Write out, exactly as given, every line from the one holding "Is the lime square above the yellow star?" to the one holding "Is the yellow circle inside the orange arrow?", including both.

### PROVIDED MATERIAL ###

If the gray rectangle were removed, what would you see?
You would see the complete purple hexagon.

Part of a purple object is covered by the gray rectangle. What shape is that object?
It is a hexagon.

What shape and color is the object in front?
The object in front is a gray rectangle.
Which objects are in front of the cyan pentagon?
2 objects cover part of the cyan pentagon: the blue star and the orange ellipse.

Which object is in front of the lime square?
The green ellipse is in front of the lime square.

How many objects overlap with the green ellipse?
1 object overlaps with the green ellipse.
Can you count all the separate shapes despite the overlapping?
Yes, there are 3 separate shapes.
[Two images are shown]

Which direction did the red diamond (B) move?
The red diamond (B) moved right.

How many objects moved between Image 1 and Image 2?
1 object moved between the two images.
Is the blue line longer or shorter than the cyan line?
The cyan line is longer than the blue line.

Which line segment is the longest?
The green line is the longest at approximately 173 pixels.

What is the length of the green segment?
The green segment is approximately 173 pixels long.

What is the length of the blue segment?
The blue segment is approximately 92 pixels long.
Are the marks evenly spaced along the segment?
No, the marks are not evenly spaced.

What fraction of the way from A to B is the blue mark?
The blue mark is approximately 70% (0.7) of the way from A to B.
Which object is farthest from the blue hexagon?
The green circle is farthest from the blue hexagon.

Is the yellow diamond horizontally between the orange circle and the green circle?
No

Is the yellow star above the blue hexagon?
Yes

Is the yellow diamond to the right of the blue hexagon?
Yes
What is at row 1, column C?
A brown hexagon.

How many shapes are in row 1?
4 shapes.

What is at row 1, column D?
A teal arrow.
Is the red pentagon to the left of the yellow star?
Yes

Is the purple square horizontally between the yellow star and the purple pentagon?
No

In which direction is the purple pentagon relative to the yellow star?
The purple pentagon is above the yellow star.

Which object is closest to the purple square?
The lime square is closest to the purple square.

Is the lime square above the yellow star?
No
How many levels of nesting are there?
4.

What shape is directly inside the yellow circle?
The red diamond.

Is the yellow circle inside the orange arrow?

###
### PROVIDED MATERIAL ###

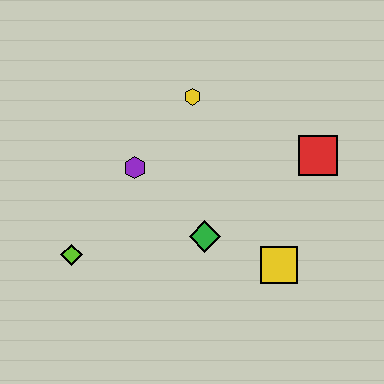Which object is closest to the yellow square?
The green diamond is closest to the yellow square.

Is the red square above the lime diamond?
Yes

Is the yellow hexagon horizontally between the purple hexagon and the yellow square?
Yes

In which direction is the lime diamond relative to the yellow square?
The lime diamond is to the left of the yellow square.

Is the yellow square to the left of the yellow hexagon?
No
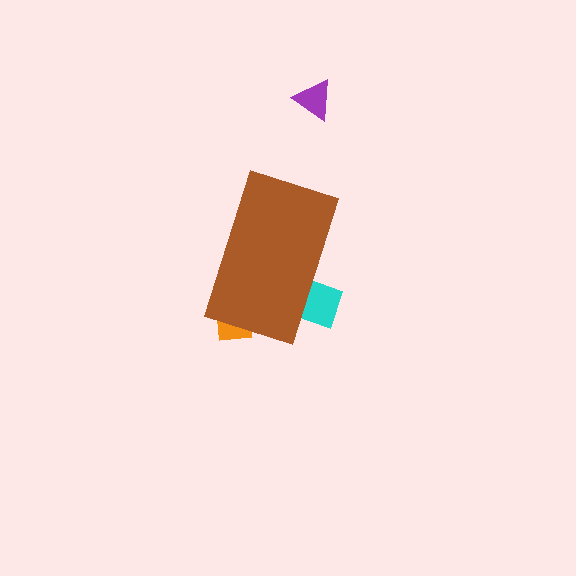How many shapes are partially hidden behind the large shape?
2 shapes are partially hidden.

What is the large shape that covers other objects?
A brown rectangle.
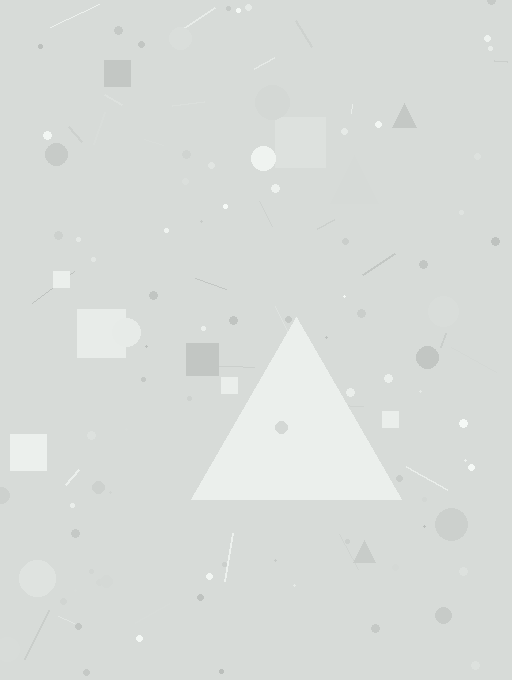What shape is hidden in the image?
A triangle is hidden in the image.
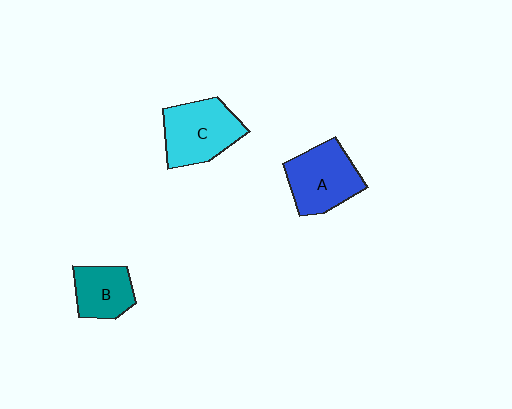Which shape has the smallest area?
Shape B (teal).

###
### PROVIDED MATERIAL ###

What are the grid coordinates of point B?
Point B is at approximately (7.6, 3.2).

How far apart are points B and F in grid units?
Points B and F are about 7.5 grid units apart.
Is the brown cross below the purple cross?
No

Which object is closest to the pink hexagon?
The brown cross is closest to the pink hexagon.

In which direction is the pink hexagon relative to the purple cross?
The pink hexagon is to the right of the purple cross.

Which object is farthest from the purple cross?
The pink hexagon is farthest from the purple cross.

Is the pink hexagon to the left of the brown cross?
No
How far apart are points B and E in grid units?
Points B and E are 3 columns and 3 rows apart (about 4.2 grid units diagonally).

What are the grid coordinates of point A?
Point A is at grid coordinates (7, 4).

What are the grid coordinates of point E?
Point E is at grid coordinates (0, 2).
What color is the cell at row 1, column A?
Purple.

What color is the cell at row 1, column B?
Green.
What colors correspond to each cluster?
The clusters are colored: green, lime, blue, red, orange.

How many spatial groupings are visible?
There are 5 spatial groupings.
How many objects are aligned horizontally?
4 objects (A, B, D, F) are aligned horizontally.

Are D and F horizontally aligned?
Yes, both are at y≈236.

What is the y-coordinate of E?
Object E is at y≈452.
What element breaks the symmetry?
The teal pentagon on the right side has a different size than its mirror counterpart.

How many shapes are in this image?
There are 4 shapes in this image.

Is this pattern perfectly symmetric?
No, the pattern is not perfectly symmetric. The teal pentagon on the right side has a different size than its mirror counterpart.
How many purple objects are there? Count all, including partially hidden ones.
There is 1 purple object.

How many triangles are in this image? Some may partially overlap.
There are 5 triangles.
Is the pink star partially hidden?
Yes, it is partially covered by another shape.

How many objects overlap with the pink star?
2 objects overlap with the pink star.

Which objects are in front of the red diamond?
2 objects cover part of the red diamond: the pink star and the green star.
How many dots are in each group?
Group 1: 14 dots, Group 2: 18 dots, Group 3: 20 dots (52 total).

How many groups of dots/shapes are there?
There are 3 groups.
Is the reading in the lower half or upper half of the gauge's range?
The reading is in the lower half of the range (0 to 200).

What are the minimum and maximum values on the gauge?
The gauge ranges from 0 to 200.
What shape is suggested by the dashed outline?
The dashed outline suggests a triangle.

###

ANSWER TO THE PROBLEM
Is the lime square above the yellow star?
No
How many levels of nesting are there?
4.

What shape is directly inside the yellow circle?
The red diamond.

Is the yellow circle inside the orange arrow?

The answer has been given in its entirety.